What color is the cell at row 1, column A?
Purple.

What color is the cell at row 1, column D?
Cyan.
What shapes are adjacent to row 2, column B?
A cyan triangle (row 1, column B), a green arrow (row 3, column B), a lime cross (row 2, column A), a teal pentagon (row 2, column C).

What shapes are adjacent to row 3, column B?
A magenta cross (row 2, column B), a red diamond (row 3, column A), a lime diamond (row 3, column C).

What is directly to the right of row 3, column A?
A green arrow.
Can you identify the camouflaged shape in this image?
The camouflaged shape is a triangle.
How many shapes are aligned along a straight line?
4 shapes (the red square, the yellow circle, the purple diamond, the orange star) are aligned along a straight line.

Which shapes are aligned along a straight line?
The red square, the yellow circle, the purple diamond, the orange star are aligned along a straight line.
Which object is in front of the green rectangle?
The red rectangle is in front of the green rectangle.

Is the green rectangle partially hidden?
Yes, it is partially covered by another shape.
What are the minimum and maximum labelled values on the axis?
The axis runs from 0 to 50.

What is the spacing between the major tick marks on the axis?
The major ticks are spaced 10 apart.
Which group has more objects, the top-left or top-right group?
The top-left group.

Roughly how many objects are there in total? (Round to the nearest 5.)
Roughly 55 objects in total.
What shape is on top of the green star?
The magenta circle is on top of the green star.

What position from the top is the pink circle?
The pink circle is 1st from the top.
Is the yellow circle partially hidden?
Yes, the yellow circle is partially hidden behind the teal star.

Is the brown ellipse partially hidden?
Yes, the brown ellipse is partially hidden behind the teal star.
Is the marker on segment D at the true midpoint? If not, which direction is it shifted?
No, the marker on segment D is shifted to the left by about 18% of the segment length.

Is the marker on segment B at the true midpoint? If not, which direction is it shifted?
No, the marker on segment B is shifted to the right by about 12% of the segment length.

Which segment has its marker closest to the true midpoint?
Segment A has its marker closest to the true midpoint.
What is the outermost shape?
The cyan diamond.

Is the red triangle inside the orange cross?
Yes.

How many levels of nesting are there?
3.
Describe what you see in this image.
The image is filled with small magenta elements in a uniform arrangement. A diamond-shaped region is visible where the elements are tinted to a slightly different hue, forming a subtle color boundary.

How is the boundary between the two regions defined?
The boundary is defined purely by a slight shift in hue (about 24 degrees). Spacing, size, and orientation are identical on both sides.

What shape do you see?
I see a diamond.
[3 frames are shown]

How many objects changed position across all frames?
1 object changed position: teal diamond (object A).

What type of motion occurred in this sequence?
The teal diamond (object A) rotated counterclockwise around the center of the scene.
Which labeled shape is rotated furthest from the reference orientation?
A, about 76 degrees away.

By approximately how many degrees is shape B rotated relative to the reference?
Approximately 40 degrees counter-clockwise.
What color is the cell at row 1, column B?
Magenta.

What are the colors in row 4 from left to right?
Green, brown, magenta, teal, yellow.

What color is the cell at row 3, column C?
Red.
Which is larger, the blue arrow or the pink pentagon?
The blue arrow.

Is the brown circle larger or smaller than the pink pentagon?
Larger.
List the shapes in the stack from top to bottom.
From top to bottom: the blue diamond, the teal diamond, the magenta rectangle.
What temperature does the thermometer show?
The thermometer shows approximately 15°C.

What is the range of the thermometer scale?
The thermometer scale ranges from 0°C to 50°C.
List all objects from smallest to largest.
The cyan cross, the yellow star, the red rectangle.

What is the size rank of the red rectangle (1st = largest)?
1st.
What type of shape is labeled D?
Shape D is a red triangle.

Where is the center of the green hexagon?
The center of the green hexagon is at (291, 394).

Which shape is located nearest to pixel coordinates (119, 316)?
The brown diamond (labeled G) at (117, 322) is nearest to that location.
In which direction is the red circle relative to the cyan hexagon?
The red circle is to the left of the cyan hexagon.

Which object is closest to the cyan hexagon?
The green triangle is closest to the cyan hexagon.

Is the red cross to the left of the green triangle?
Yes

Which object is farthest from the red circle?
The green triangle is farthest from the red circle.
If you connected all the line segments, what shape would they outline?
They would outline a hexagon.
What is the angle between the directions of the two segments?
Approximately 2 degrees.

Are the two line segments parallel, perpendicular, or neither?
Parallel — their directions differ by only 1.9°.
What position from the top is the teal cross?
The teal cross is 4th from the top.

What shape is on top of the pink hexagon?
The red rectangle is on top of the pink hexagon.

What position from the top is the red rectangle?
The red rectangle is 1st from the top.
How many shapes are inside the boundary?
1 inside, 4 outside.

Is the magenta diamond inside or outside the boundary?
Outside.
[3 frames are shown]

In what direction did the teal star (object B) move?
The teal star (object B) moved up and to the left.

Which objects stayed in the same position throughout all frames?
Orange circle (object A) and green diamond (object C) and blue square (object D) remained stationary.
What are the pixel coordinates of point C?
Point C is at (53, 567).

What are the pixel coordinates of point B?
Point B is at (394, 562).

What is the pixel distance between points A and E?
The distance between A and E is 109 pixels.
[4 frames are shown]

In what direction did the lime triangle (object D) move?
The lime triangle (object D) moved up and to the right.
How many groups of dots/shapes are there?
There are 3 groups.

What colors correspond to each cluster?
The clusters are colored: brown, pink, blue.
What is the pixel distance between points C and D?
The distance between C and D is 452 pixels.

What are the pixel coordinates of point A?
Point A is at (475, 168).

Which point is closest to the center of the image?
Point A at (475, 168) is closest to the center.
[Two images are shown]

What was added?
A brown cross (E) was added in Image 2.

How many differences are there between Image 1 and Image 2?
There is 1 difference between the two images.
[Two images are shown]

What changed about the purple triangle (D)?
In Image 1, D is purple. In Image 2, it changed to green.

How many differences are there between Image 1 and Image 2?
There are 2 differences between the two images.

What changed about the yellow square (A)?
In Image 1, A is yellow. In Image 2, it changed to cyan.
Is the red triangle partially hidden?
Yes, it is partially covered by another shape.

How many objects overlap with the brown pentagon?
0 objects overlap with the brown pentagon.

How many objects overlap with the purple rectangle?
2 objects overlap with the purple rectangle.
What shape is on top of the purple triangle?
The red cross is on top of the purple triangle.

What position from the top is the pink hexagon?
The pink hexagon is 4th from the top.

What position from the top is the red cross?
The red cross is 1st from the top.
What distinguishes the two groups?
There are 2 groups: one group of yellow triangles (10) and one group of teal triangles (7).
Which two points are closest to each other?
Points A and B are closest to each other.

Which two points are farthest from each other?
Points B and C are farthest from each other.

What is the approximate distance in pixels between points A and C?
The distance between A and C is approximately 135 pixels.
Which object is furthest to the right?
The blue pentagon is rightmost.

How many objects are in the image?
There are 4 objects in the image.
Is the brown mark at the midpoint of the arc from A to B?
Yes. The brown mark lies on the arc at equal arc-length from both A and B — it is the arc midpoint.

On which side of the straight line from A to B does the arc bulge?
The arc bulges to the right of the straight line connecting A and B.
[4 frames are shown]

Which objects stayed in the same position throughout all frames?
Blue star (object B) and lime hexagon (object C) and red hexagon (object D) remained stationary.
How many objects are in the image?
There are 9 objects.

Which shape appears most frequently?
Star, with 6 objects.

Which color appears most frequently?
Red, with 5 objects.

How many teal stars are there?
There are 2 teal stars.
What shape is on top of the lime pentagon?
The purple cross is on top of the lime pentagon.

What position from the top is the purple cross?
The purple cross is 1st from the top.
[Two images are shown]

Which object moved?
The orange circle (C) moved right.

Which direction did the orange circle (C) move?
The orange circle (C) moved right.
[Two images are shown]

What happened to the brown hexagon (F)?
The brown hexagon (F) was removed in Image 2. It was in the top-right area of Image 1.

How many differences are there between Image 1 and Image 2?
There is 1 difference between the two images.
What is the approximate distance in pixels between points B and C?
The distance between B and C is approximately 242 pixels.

**Given request**
Recite the full listing above exactly.

**Result of this exercise**
What color is the cell at row 1, column A?
Purple.

What color is the cell at row 1, column D?
Cyan.
What shapes are adjacent to row 2, column B?
A cyan triangle (row 1, column B), a green arrow (row 3, column B), a lime cross (row 2, column A), a teal pentagon (row 2, column C).

What shapes are adjacent to row 3, column B?
A magenta cross (row 2, column B), a red diamond (row 3, column A), a lime diamond (row 3, column C).

What is directly to the right of row 3, column A?
A green arrow.
Can you identify the camouflaged shape in this image?
The camouflaged shape is a triangle.
How many shapes are aligned along a straight line?
4 shapes (the red square, the yellow circle, the purple diamond, the orange star) are aligned along a straight line.

Which shapes are aligned along a straight line?
The red square, the yellow circle, the purple diamond, the orange star are aligned along a straight line.
Which object is in front of the green rectangle?
The red rectangle is in front of the green rectangle.

Is the green rectangle partially hidden?
Yes, it is partially covered by another shape.
What are the minimum and maximum labelled values on the axis?
The axis runs from 0 to 50.

What is the spacing between the major tick marks on the axis?
The major ticks are spaced 10 apart.
Which group has more objects, the top-left or top-right group?
The top-left group.

Roughly how many objects are there in total? (Round to the nearest 5.)
Roughly 55 objects in total.
What shape is on top of the green star?
The magenta circle is on top of the green star.

What position from the top is the pink circle?
The pink circle is 1st from the top.
Is the yellow circle partially hidden?
Yes, the yellow circle is partially hidden behind the teal star.

Is the brown ellipse partially hidden?
Yes, the brown ellipse is partially hidden behind the teal star.
Is the marker on segment D at the true midpoint? If not, which direction is it shifted?
No, the marker on segment D is shifted to the left by about 18% of the segment length.

Is the marker on segment B at the true midpoint? If not, which direction is it shifted?
No, the marker on segment B is shifted to the right by about 12% of the segment length.

Which segment has its marker closest to the true midpoint?
Segment A has its marker closest to the true midpoint.
What is the outermost shape?
The cyan diamond.

Is the red triangle inside the orange cross?
Yes.

How many levels of nesting are there?
3.
Describe what you see in this image.
The image is filled with small magenta elements in a uniform arrangement. A diamond-shaped region is visible where the elements are tinted to a slightly different hue, forming a subtle color boundary.

How is the boundary between the two regions defined?
The boundary is defined purely by a slight shift in hue (about 24 degrees). Spacing, size, and orientation are identical on both sides.

What shape do you see?
I see a diamond.
[3 frames are shown]

How many objects changed position across all frames?
1 object changed position: teal diamond (object A).

What type of motion occurred in this sequence?
The teal diamond (object A) rotated counterclockwise around the center of the scene.
Which labeled shape is rotated furthest from the reference orientation?
A, about 76 degrees away.

By approximately how many degrees is shape B rotated relative to the reference?
Approximately 40 degrees counter-clockwise.
What color is the cell at row 1, column B?
Magenta.

What are the colors in row 4 from left to right?
Green, brown, magenta, teal, yellow.

What color is the cell at row 3, column C?
Red.
Which is larger, the blue arrow or the pink pentagon?
The blue arrow.

Is the brown circle larger or smaller than the pink pentagon?
Larger.
List the shapes in the stack from top to bottom.
From top to bottom: the blue diamond, the teal diamond, the magenta rectangle.
What temperature does the thermometer show?
The thermometer shows approximately 15°C.

What is the range of the thermometer scale?
The thermometer scale ranges from 0°C to 50°C.
List all objects from smallest to largest.
The cyan cross, the yellow star, the red rectangle.

What is the size rank of the red rectangle (1st = largest)?
1st.
What type of shape is labeled D?
Shape D is a red triangle.

Where is the center of the green hexagon?
The center of the green hexagon is at (291, 394).

Which shape is located nearest to pixel coordinates (119, 316)?
The brown diamond (labeled G) at (117, 322) is nearest to that location.
In which direction is the red circle relative to the cyan hexagon?
The red circle is to the left of the cyan hexagon.

Which object is closest to the cyan hexagon?
The green triangle is closest to the cyan hexagon.

Is the red cross to the left of the green triangle?
Yes

Which object is farthest from the red circle?
The green triangle is farthest from the red circle.
If you connected all the line segments, what shape would they outline?
They would outline a hexagon.
What is the angle between the directions of the two segments?
Approximately 2 degrees.

Are the two line segments parallel, perpendicular, or neither?
Parallel — their directions differ by only 1.9°.
What position from the top is the teal cross?
The teal cross is 4th from the top.

What shape is on top of the pink hexagon?
The red rectangle is on top of the pink hexagon.

What position from the top is the red rectangle?
The red rectangle is 1st from the top.
How many shapes are inside the boundary?
1 inside, 4 outside.

Is the magenta diamond inside or outside the boundary?
Outside.
[3 frames are shown]

In what direction did the teal star (object B) move?
The teal star (object B) moved up and to the left.

Which objects stayed in the same position throughout all frames?
Orange circle (object A) and green diamond (object C) and blue square (object D) remained stationary.
What are the pixel coordinates of point C?
Point C is at (53, 567).

What are the pixel coordinates of point B?
Point B is at (394, 562).

What is the pixel distance between points A and E?
The distance between A and E is 109 pixels.
[4 frames are shown]

In what direction did the lime triangle (object D) move?
The lime triangle (object D) moved up and to the right.
How many groups of dots/shapes are there?
There are 3 groups.

What colors correspond to each cluster?
The clusters are colored: brown, pink, blue.
What is the pixel distance between points C and D?
The distance between C and D is 452 pixels.

What are the pixel coordinates of point A?
Point A is at (475, 168).

Which point is closest to the center of the image?
Point A at (475, 168) is closest to the center.
[Two images are shown]

What was added?
A brown cross (E) was added in Image 2.

How many differences are there between Image 1 and Image 2?
There is 1 difference between the two images.
[Two images are shown]

What changed about the purple triangle (D)?
In Image 1, D is purple. In Image 2, it changed to green.

How many differences are there between Image 1 and Image 2?
There are 2 differences between the two images.

What changed about the yellow square (A)?
In Image 1, A is yellow. In Image 2, it changed to cyan.
Is the red triangle partially hidden?
Yes, it is partially covered by another shape.

How many objects overlap with the brown pentagon?
0 objects overlap with the brown pentagon.

How many objects overlap with the purple rectangle?
2 objects overlap with the purple rectangle.
What shape is on top of the purple triangle?
The red cross is on top of the purple triangle.

What position from the top is the pink hexagon?
The pink hexagon is 4th from the top.

What position from the top is the red cross?
The red cross is 1st from the top.
What distinguishes the two groups?
There are 2 groups: one group of yellow triangles (10) and one group of teal triangles (7).
Which two points are closest to each other?
Points A and B are closest to each other.

Which two points are farthest from each other?
Points B and C are farthest from each other.

What is the approximate distance in pixels between points A and C?
The distance between A and C is approximately 135 pixels.
Which object is furthest to the right?
The blue pentagon is rightmost.

How many objects are in the image?
There are 4 objects in the image.
Is the brown mark at the midpoint of the arc from A to B?
Yes. The brown mark lies on the arc at equal arc-length from both A and B — it is the arc midpoint.

On which side of the straight line from A to B does the arc bulge?
The arc bulges to the right of the straight line connecting A and B.
[4 frames are shown]

Which objects stayed in the same position throughout all frames?
Blue star (object B) and lime hexagon (object C) and red hexagon (object D) remained stationary.
How many objects are in the image?
There are 9 objects.

Which shape appears most frequently?
Star, with 6 objects.

Which color appears most frequently?
Red, with 5 objects.

How many teal stars are there?
There are 2 teal stars.
What shape is on top of the lime pentagon?
The purple cross is on top of the lime pentagon.

What position from the top is the purple cross?
The purple cross is 1st from the top.
[Two images are shown]

Which object moved?
The orange circle (C) moved right.

Which direction did the orange circle (C) move?
The orange circle (C) moved right.
[Two images are shown]

What happened to the brown hexagon (F)?
The brown hexagon (F) was removed in Image 2. It was in the top-right area of Image 1.

How many differences are there between Image 1 and Image 2?
There is 1 difference between the two images.
What is the approximate distance in pixels between points B and C?
The distance between B and C is approximately 242 pixels.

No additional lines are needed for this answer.